- Exercise:
In your copy, reproduce the entries exactly as they are, minus the images.

- Data listing:
'''
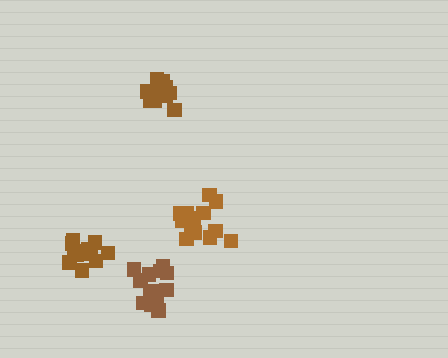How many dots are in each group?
Group 1: 14 dots, Group 2: 13 dots, Group 3: 15 dots, Group 4: 14 dots (56 total).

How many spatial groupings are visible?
There are 4 spatial groupings.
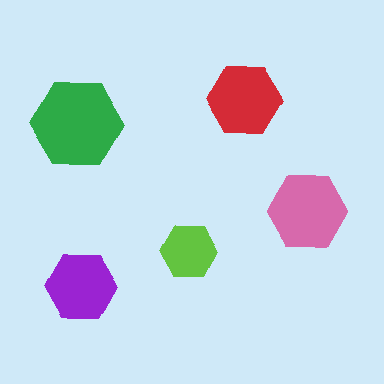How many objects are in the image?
There are 5 objects in the image.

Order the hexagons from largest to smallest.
the green one, the pink one, the red one, the purple one, the lime one.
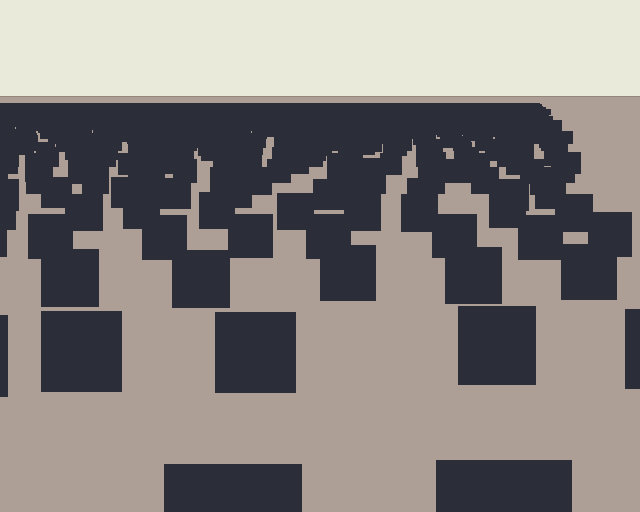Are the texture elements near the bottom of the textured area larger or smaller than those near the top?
Larger. Near the bottom, elements are closer to the viewer and appear at a bigger on-screen size.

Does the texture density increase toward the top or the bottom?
Density increases toward the top.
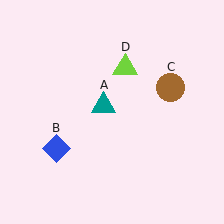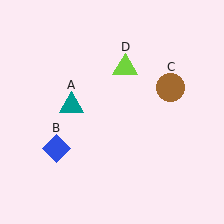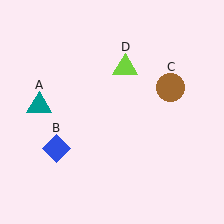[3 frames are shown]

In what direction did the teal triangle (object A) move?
The teal triangle (object A) moved left.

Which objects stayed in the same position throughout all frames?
Blue diamond (object B) and brown circle (object C) and lime triangle (object D) remained stationary.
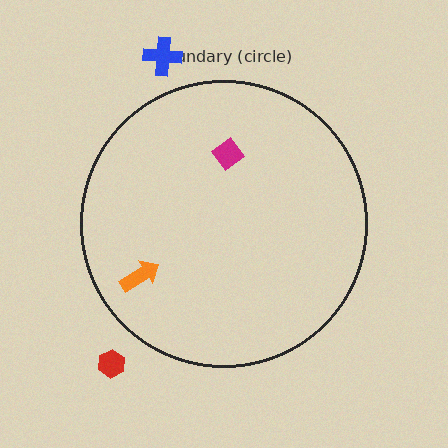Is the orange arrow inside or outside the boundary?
Inside.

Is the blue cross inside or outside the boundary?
Outside.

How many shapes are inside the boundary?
2 inside, 2 outside.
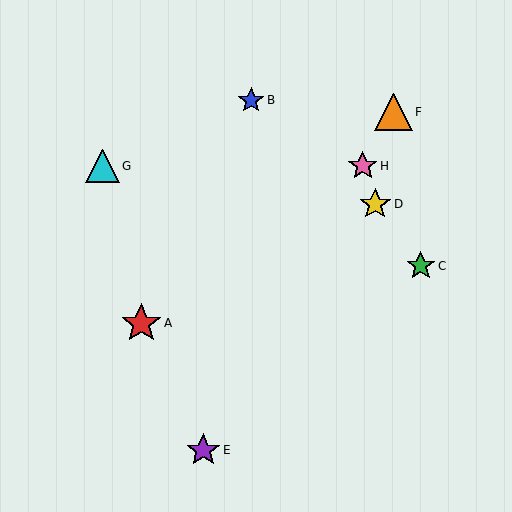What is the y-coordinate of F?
Object F is at y≈112.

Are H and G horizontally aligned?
Yes, both are at y≈166.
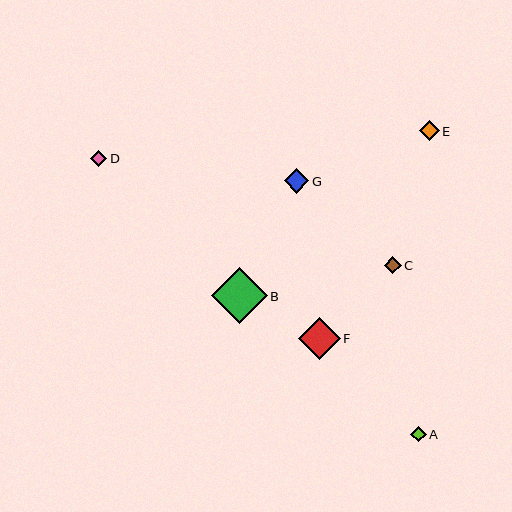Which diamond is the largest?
Diamond B is the largest with a size of approximately 55 pixels.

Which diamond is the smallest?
Diamond A is the smallest with a size of approximately 15 pixels.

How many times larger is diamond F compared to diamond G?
Diamond F is approximately 1.7 times the size of diamond G.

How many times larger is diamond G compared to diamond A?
Diamond G is approximately 1.6 times the size of diamond A.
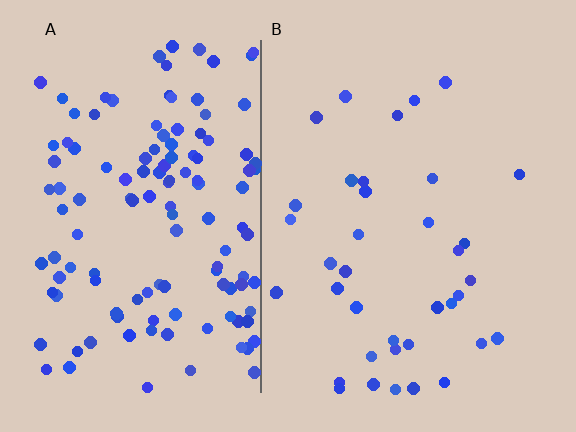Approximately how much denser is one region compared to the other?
Approximately 3.5× — region A over region B.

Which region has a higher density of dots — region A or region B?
A (the left).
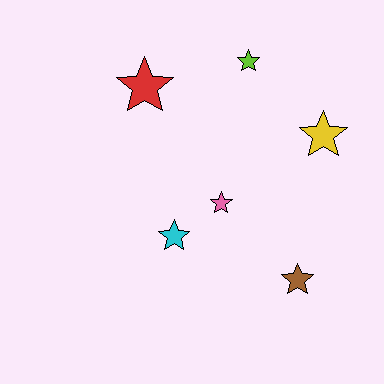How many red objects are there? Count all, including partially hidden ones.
There is 1 red object.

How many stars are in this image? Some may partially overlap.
There are 6 stars.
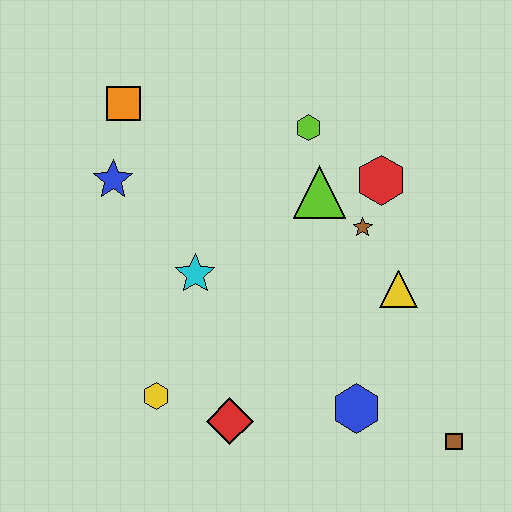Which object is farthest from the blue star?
The brown square is farthest from the blue star.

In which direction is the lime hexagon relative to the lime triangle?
The lime hexagon is above the lime triangle.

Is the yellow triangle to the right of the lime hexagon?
Yes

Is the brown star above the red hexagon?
No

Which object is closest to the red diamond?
The yellow hexagon is closest to the red diamond.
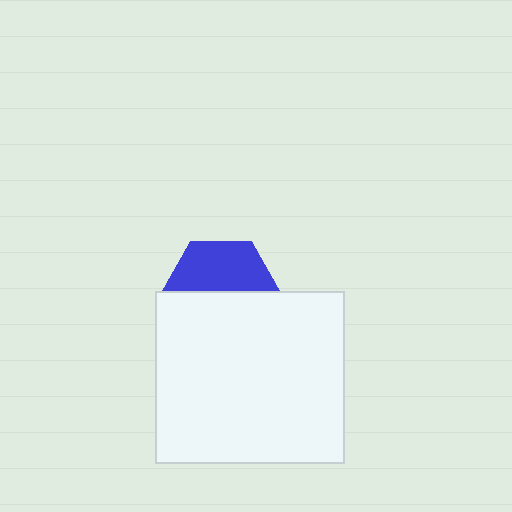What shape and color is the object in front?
The object in front is a white rectangle.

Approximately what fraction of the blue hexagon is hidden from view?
Roughly 54% of the blue hexagon is hidden behind the white rectangle.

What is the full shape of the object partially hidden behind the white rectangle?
The partially hidden object is a blue hexagon.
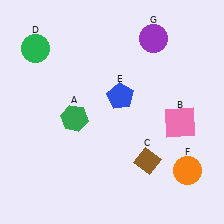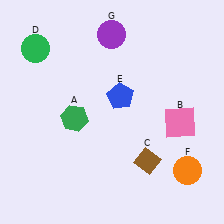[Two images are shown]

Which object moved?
The purple circle (G) moved left.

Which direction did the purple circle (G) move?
The purple circle (G) moved left.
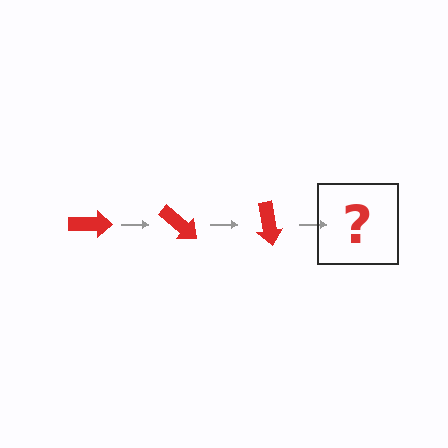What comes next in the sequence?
The next element should be a red arrow rotated 120 degrees clockwise.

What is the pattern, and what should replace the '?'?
The pattern is that the arrow rotates 40 degrees clockwise each step. The '?' should be a red arrow rotated 120 degrees clockwise.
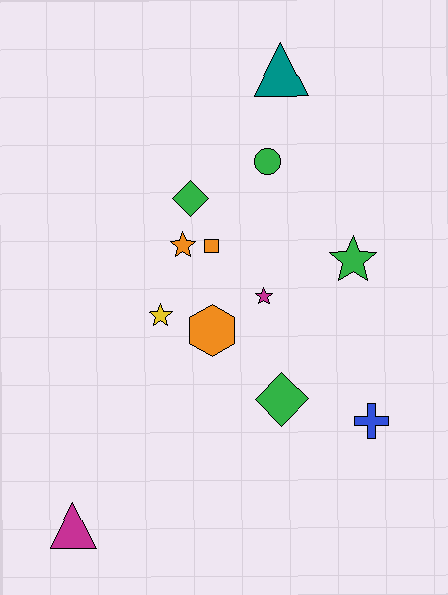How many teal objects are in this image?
There is 1 teal object.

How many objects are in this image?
There are 12 objects.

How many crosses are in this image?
There is 1 cross.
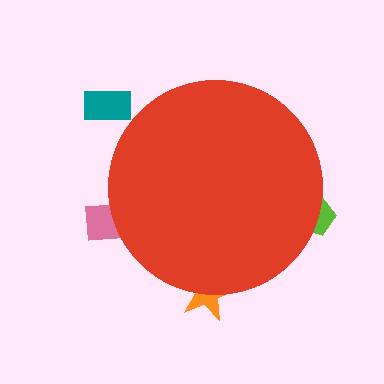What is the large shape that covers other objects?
A red circle.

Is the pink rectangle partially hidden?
Yes, the pink rectangle is partially hidden behind the red circle.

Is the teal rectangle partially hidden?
No, the teal rectangle is fully visible.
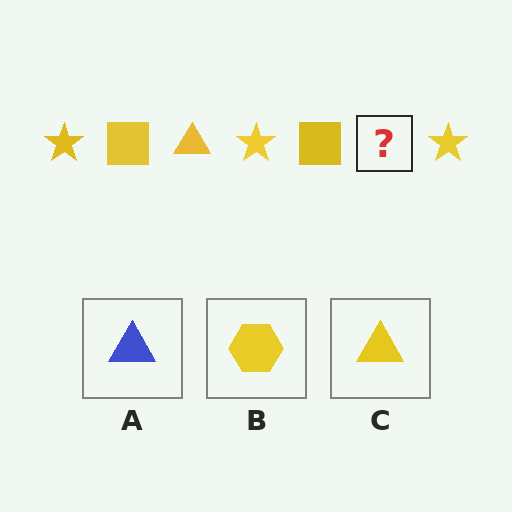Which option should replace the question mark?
Option C.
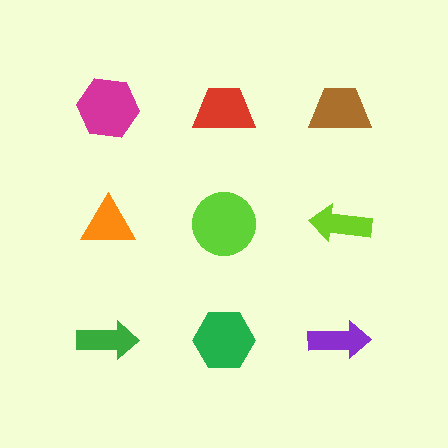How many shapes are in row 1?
3 shapes.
'''
- Written answer:
How many dots are in each group?
Group 1: 14 dots, Group 2: 13 dots, Group 3: 15 dots, Group 4: 14 dots (56 total).

How many spatial groupings are visible?
There are 4 spatial groupings.
How many objects are in the image?
There are 5 objects in the image.

Order the hexagons from largest to smallest.
the green one, the pink one, the red one, the purple one, the lime one.
Are the texture elements near the bottom of the textured area larger or smaller than those near the top?
Larger. Near the bottom, elements are closer to the viewer and appear at a bigger on-screen size.

Does the texture density increase toward the top or the bottom?
Density increases toward the top.
[3 frames are shown]

In what direction did the teal triangle (object A) move?
The teal triangle (object A) moved left.

Which objects stayed in the same position throughout all frames?
Blue diamond (object B) and brown circle (object C) and lime triangle (object D) remained stationary.
Is the orange arrow inside or outside the boundary?
Inside.

Is the blue cross inside or outside the boundary?
Outside.

How many shapes are inside the boundary?
2 inside, 2 outside.
What is the y-coordinate of F?
Object F is at y≈112.

Are H and G horizontally aligned?
Yes, both are at y≈166.
Which diamond is the largest?
Diamond B is the largest with a size of approximately 55 pixels.

Which diamond is the smallest?
Diamond A is the smallest with a size of approximately 15 pixels.

How many times larger is diamond F compared to diamond G?
Diamond F is approximately 1.7 times the size of diamond G.

How many times larger is diamond G compared to diamond A?
Diamond G is approximately 1.6 times the size of diamond A.
Approximately how much denser is one region compared to the other?
Approximately 3.5× — region A over region B.

Which region has a higher density of dots — region A or region B?
A (the left).
How many red objects are there? Count all, including partially hidden ones.
There is 1 red object.

How many stars are in this image? Some may partially overlap.
There are 6 stars.
Which object is farthest from the blue star?
The brown square is farthest from the blue star.

In which direction is the lime hexagon relative to the lime triangle?
The lime hexagon is above the lime triangle.

Is the yellow triangle to the right of the lime hexagon?
Yes

Is the brown star above the red hexagon?
No

Which object is closest to the red diamond?
The yellow hexagon is closest to the red diamond.
What shape and color is the object in front?
The object in front is a white rectangle.

Approximately what fraction of the blue hexagon is hidden from view?
Roughly 54% of the blue hexagon is hidden behind the white rectangle.

What is the full shape of the object partially hidden behind the white rectangle?
The partially hidden object is a blue hexagon.
[Two images are shown]

Which object moved?
The purple circle (G) moved left.

Which direction did the purple circle (G) move?
The purple circle (G) moved left.
What comes next in the sequence?
The next element should be a red arrow rotated 120 degrees clockwise.

What is the pattern, and what should replace the '?'?
The pattern is that the arrow rotates 40 degrees clockwise each step. The '?' should be a red arrow rotated 120 degrees clockwise.
How many teal objects are in this image?
There is 1 teal object.

How many objects are in this image?
There are 12 objects.

How many crosses are in this image?
There is 1 cross.
What is the large shape that covers other objects?
A red circle.

Is the pink rectangle partially hidden?
Yes, the pink rectangle is partially hidden behind the red circle.

Is the teal rectangle partially hidden?
No, the teal rectangle is fully visible.
Which option should replace the question mark?
Option C.
How many shapes are in row 1?
3 shapes.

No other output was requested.